AIM
The records below are to be copied word for word, with every picture left out.

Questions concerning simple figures
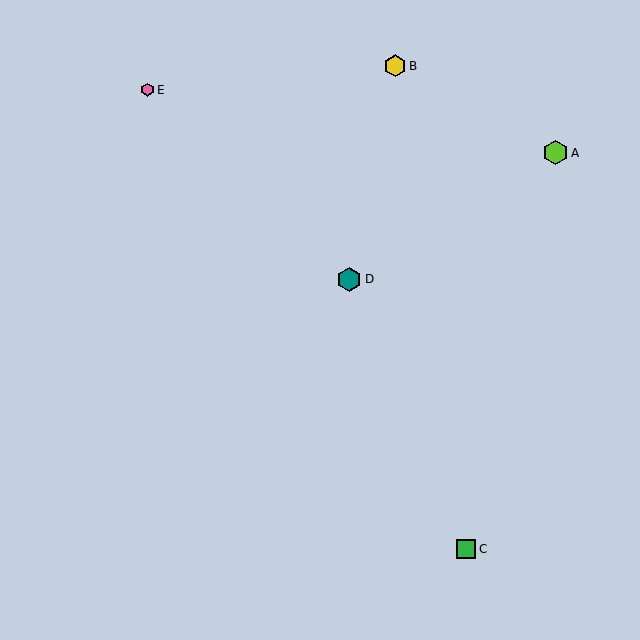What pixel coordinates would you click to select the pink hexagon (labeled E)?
Click at (147, 90) to select the pink hexagon E.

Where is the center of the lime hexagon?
The center of the lime hexagon is at (556, 153).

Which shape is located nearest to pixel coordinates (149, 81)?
The pink hexagon (labeled E) at (147, 90) is nearest to that location.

ANSWER TO THIS EXERCISE
What pixel coordinates would you click to select the pink hexagon (labeled E)?
Click at (147, 90) to select the pink hexagon E.

Where is the center of the lime hexagon?
The center of the lime hexagon is at (556, 153).

Which shape is located nearest to pixel coordinates (149, 81)?
The pink hexagon (labeled E) at (147, 90) is nearest to that location.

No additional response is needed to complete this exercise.